> **Set problem**
Below is a listing to write out in full, exactly as given, without its pictures.
== Records to use ==
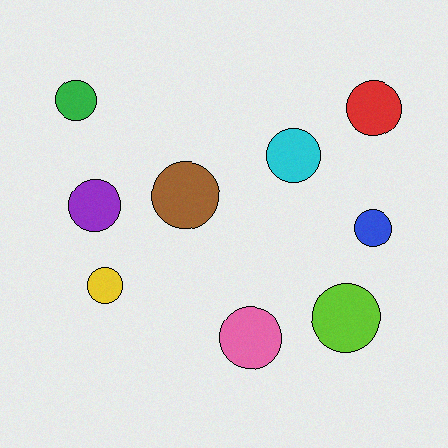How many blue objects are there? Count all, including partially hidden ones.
There is 1 blue object.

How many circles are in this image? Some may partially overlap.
There are 9 circles.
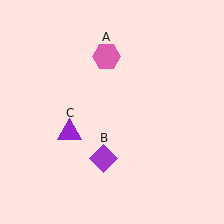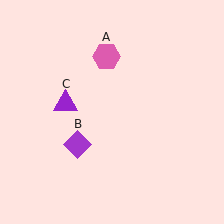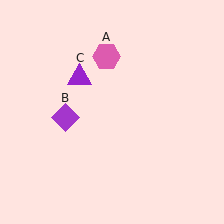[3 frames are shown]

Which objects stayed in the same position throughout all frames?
Pink hexagon (object A) remained stationary.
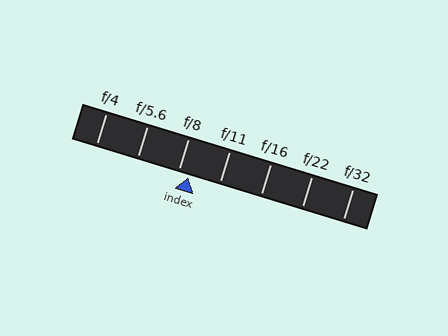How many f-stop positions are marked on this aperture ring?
There are 7 f-stop positions marked.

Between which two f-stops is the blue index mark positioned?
The index mark is between f/8 and f/11.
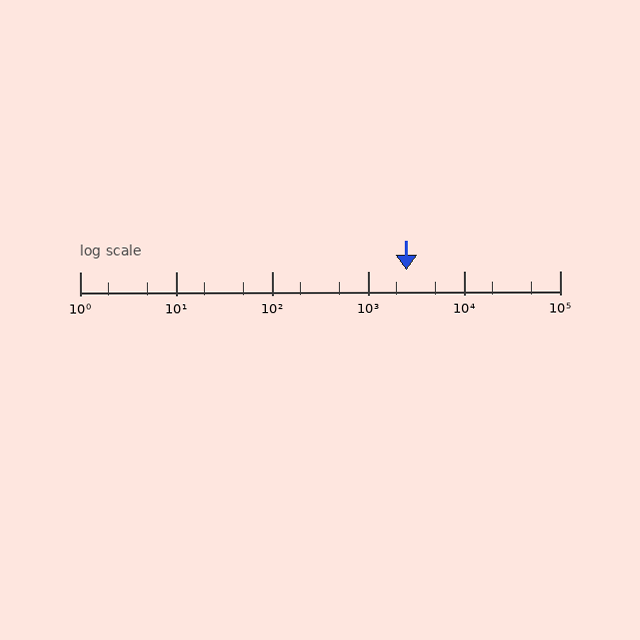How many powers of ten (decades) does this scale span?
The scale spans 5 decades, from 1 to 100000.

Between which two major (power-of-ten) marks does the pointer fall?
The pointer is between 1000 and 10000.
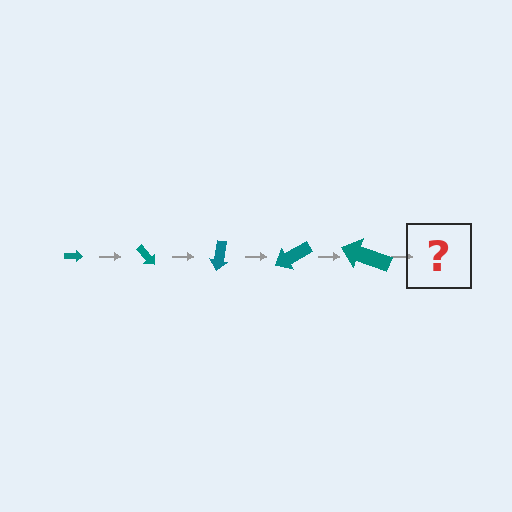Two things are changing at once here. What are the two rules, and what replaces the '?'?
The two rules are that the arrow grows larger each step and it rotates 50 degrees clockwise each step. The '?' should be an arrow, larger than the previous one and rotated 250 degrees clockwise from the start.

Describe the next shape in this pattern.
It should be an arrow, larger than the previous one and rotated 250 degrees clockwise from the start.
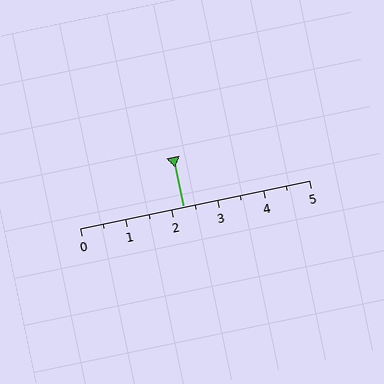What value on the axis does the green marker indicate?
The marker indicates approximately 2.2.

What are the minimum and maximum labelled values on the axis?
The axis runs from 0 to 5.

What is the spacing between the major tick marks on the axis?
The major ticks are spaced 1 apart.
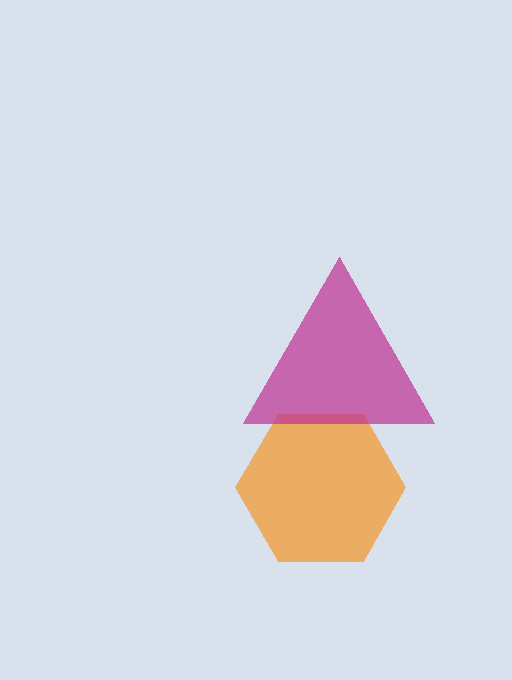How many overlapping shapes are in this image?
There are 2 overlapping shapes in the image.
===
> **Exercise result**
How many blue objects are there? Count all, including partially hidden ones.
There is 1 blue object.

How many circles are in this image? Some may partially overlap.
There are 9 circles.
[3 frames are shown]

Which objects stayed in the same position throughout all frames?
Pink hexagon (object A) remained stationary.
How many f-stop positions are marked on this aperture ring?
There are 7 f-stop positions marked.

Between which two f-stops is the blue index mark positioned?
The index mark is between f/8 and f/11.
How many powers of ten (decades) does this scale span?
The scale spans 5 decades, from 1 to 100000.

Between which two major (power-of-ten) marks does the pointer fall?
The pointer is between 1000 and 10000.
Two things are changing at once here. What are the two rules, and what replaces the '?'?
The two rules are that the arrow grows larger each step and it rotates 50 degrees clockwise each step. The '?' should be an arrow, larger than the previous one and rotated 250 degrees clockwise from the start.

Describe the next shape in this pattern.
It should be an arrow, larger than the previous one and rotated 250 degrees clockwise from the start.
What value on the axis does the green marker indicate?
The marker indicates approximately 2.2.

What are the minimum and maximum labelled values on the axis?
The axis runs from 0 to 5.

What is the spacing between the major tick marks on the axis?
The major ticks are spaced 1 apart.
How many overlapping shapes are in this image?
There are 2 overlapping shapes in the image.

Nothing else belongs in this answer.